§ **THE EXERCISE**
Below are records to repeat exactly. Omit the pictures from the copy.

--- begin TASK INPUTS ---

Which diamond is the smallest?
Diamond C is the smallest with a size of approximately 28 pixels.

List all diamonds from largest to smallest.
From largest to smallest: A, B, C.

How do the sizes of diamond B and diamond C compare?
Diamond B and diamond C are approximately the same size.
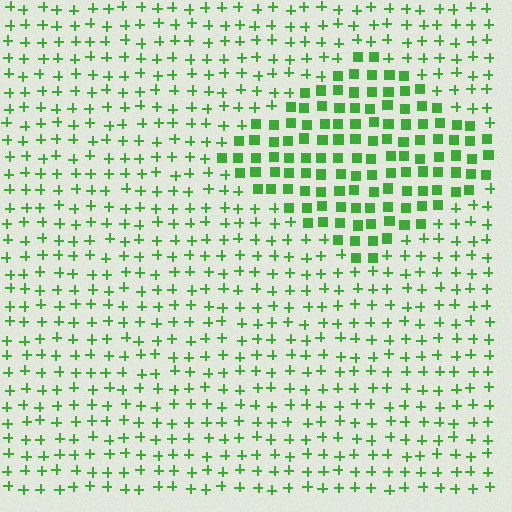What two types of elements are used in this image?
The image uses squares inside the diamond region and plus signs outside it.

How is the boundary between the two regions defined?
The boundary is defined by a change in element shape: squares inside vs. plus signs outside. All elements share the same color and spacing.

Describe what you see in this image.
The image is filled with small green elements arranged in a uniform grid. A diamond-shaped region contains squares, while the surrounding area contains plus signs. The boundary is defined purely by the change in element shape.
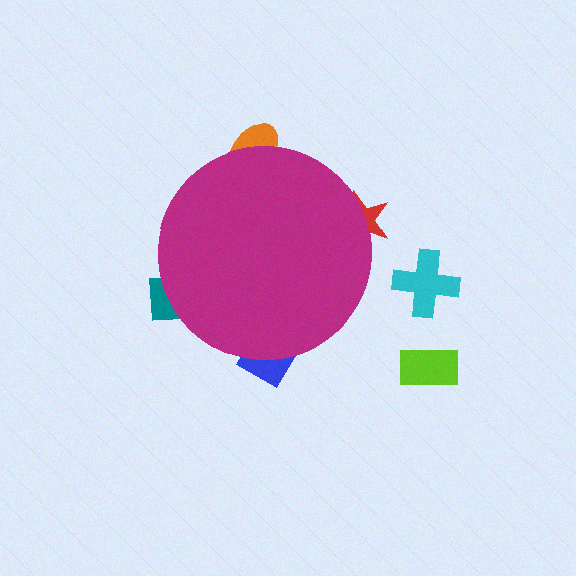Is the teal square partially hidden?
Yes, the teal square is partially hidden behind the magenta circle.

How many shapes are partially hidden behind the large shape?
4 shapes are partially hidden.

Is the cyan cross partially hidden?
No, the cyan cross is fully visible.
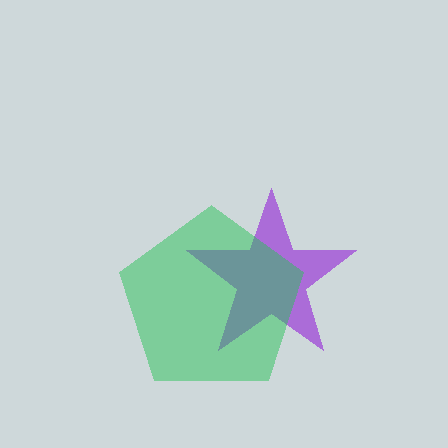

--- end TASK INPUTS ---

§ **REPLY**
Which diamond is the smallest?
Diamond C is the smallest with a size of approximately 28 pixels.

List all diamonds from largest to smallest.
From largest to smallest: A, B, C.

How do the sizes of diamond B and diamond C compare?
Diamond B and diamond C are approximately the same size.
What two types of elements are used in this image?
The image uses squares inside the diamond region and plus signs outside it.

How is the boundary between the two regions defined?
The boundary is defined by a change in element shape: squares inside vs. plus signs outside. All elements share the same color and spacing.

Describe what you see in this image.
The image is filled with small green elements arranged in a uniform grid. A diamond-shaped region contains squares, while the surrounding area contains plus signs. The boundary is defined purely by the change in element shape.
Is the teal square partially hidden?
Yes, the teal square is partially hidden behind the magenta circle.

How many shapes are partially hidden behind the large shape?
4 shapes are partially hidden.

Is the cyan cross partially hidden?
No, the cyan cross is fully visible.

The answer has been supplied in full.